## Material supplied
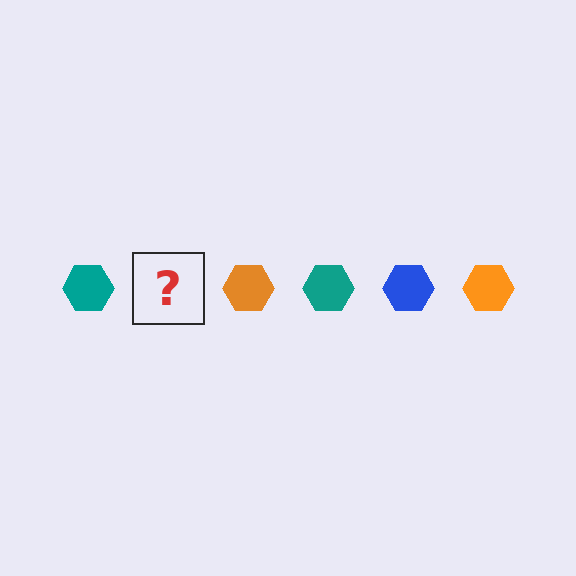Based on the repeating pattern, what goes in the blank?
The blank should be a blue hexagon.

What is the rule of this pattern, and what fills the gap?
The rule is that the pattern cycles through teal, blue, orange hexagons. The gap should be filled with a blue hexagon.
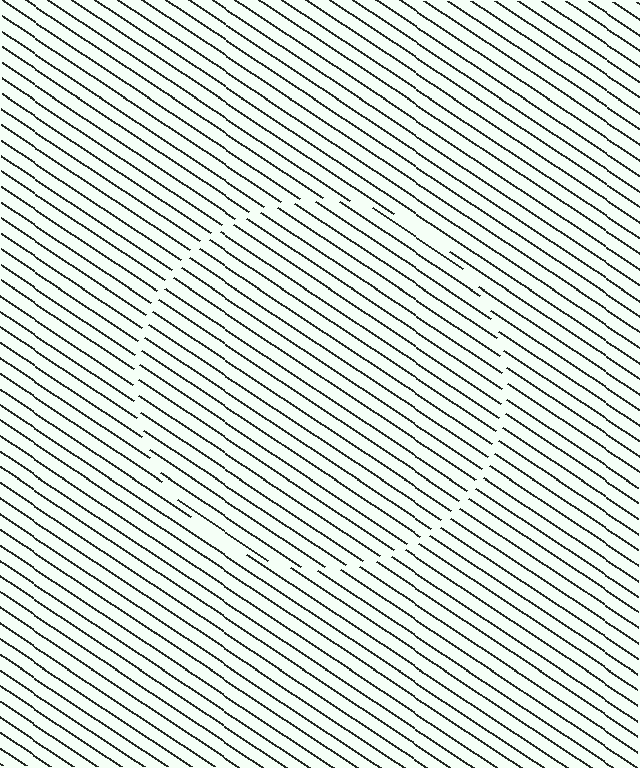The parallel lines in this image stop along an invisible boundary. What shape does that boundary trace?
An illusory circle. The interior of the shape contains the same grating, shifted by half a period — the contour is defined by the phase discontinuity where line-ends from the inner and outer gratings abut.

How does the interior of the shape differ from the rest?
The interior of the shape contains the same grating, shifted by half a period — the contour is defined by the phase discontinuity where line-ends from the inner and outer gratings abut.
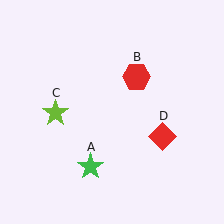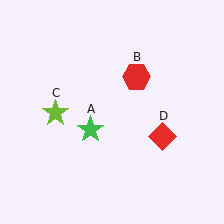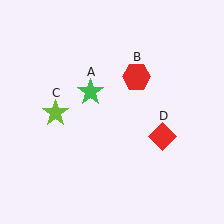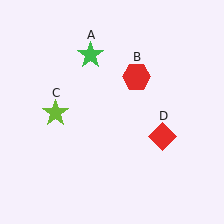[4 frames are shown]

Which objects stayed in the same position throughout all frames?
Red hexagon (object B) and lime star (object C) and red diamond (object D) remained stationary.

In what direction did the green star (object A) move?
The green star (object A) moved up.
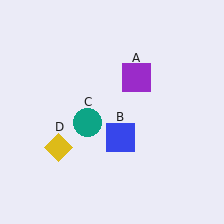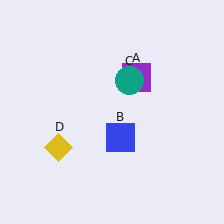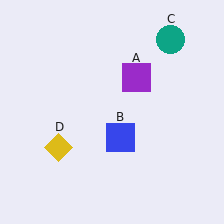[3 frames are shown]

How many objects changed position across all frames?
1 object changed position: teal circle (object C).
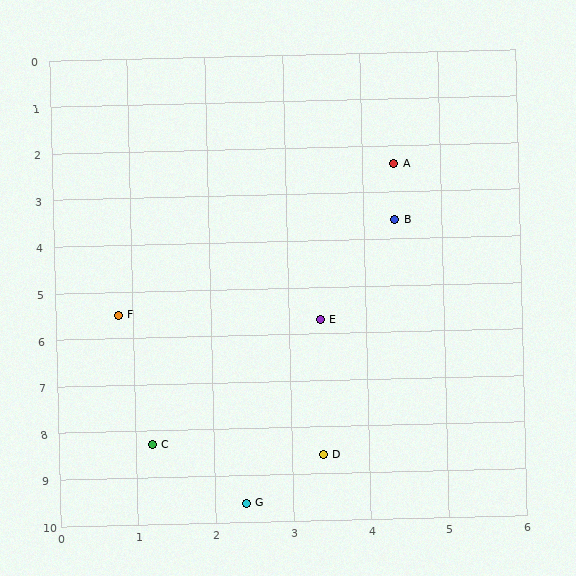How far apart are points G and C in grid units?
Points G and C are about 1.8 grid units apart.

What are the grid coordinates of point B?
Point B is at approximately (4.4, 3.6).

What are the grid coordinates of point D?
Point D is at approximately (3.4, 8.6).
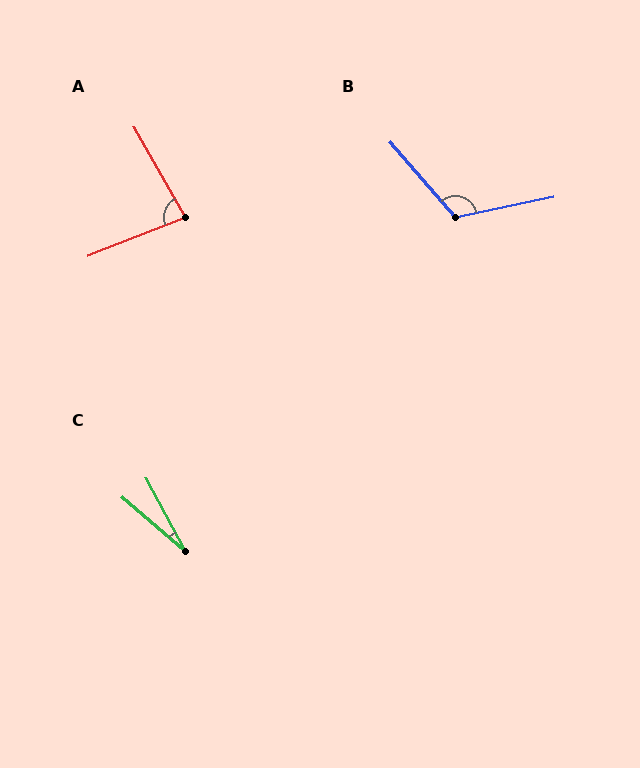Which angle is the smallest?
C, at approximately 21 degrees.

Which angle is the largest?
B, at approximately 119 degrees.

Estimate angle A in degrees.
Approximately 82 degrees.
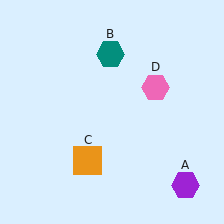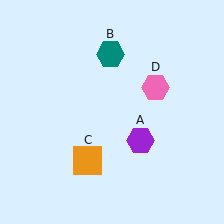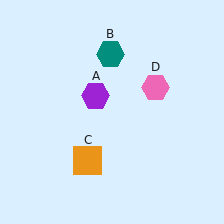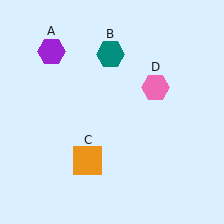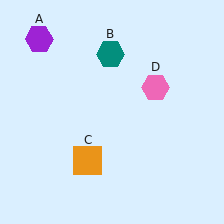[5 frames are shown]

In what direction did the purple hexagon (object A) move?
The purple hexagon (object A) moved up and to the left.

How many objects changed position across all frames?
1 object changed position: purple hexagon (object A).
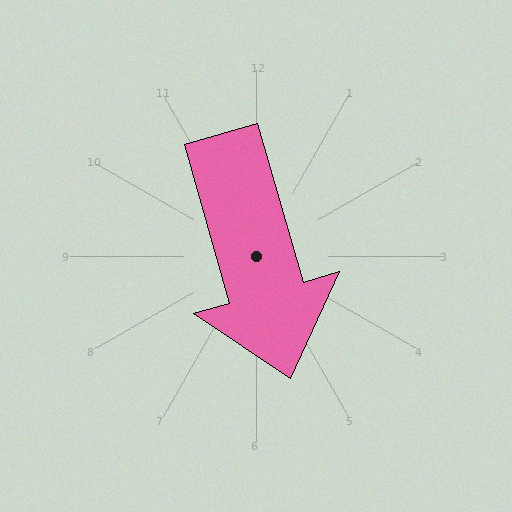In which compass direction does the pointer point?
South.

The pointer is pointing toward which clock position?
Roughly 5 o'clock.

## Given instruction
Your copy of the data should match it exactly, except that pictures are left out.

## Exercise solution
Based on the repeating pattern, what goes in the blank?
The blank should be a blue hexagon.

What is the rule of this pattern, and what fills the gap?
The rule is that the pattern cycles through teal, blue, orange hexagons. The gap should be filled with a blue hexagon.
The parallel lines in this image stop along an invisible boundary. What shape does that boundary trace?
An illusory circle. The interior of the shape contains the same grating, shifted by half a period — the contour is defined by the phase discontinuity where line-ends from the inner and outer gratings abut.

How does the interior of the shape differ from the rest?
The interior of the shape contains the same grating, shifted by half a period — the contour is defined by the phase discontinuity where line-ends from the inner and outer gratings abut.
[4 frames are shown]

Which objects stayed in the same position throughout all frames?
Red hexagon (object B) and lime star (object C) and red diamond (object D) remained stationary.

In what direction did the green star (object A) move?
The green star (object A) moved up.
[3 frames are shown]

How many objects changed position across all frames?
1 object changed position: teal circle (object C).
How far apart are points G and C in grid units?
Points G and C are about 1.8 grid units apart.

What are the grid coordinates of point B?
Point B is at approximately (4.4, 3.6).

What are the grid coordinates of point D?
Point D is at approximately (3.4, 8.6).
Which angle is the smallest?
C, at approximately 21 degrees.

Which angle is the largest?
B, at approximately 119 degrees.

Estimate angle A in degrees.
Approximately 82 degrees.
[5 frames are shown]

In what direction did the purple hexagon (object A) move?
The purple hexagon (object A) moved up and to the left.

How many objects changed position across all frames?
1 object changed position: purple hexagon (object A).
In which compass direction does the pointer point?
South.

The pointer is pointing toward which clock position?
Roughly 5 o'clock.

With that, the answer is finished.